# START OF RECORDS TO USE
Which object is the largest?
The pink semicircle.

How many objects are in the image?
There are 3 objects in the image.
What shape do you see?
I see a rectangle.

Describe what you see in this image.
# END OF RECORDS TO USE
# START OF RECORDS TO USE
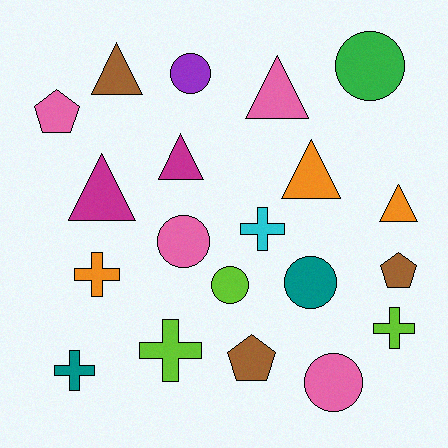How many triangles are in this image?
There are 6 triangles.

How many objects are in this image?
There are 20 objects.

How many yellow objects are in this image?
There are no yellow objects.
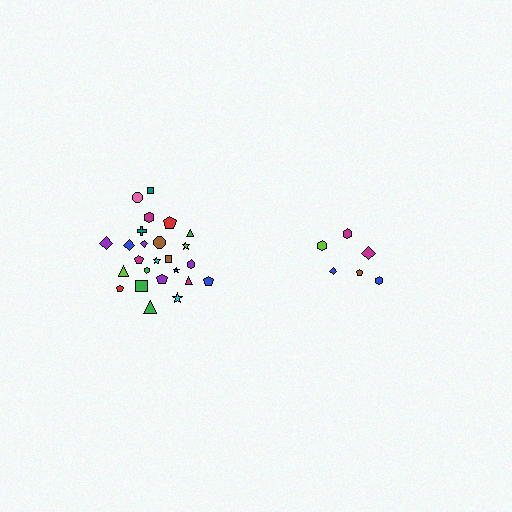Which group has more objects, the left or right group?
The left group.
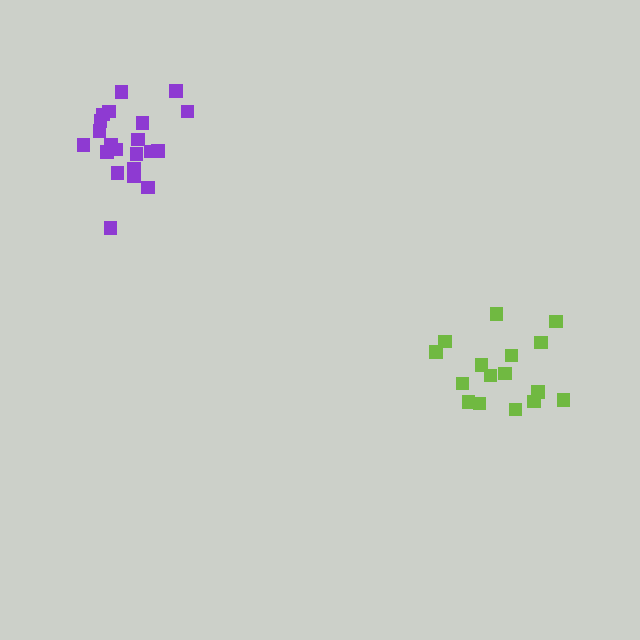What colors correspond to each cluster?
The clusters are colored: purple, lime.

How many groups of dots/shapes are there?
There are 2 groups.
# END OF RECORDS TO USE
# START OF RECORDS TO USE
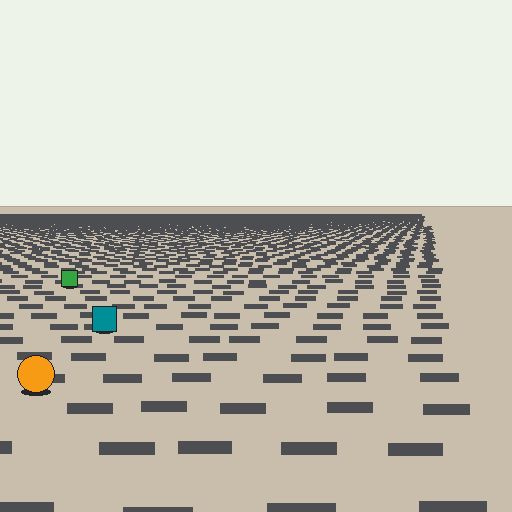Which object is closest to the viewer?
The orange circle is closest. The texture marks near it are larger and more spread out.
# END OF RECORDS TO USE
▶ _WHAT THE TASK ASKS_
Within the material above, extract exactly the lines that start at the line containing "Which object is the largest?" and stop after the line containing "Describe what you see in this image.", and only those.

▶ _OUTPUT BELOW_
Which object is the largest?
The pink semicircle.

How many objects are in the image?
There are 3 objects in the image.
What shape do you see?
I see a rectangle.

Describe what you see in this image.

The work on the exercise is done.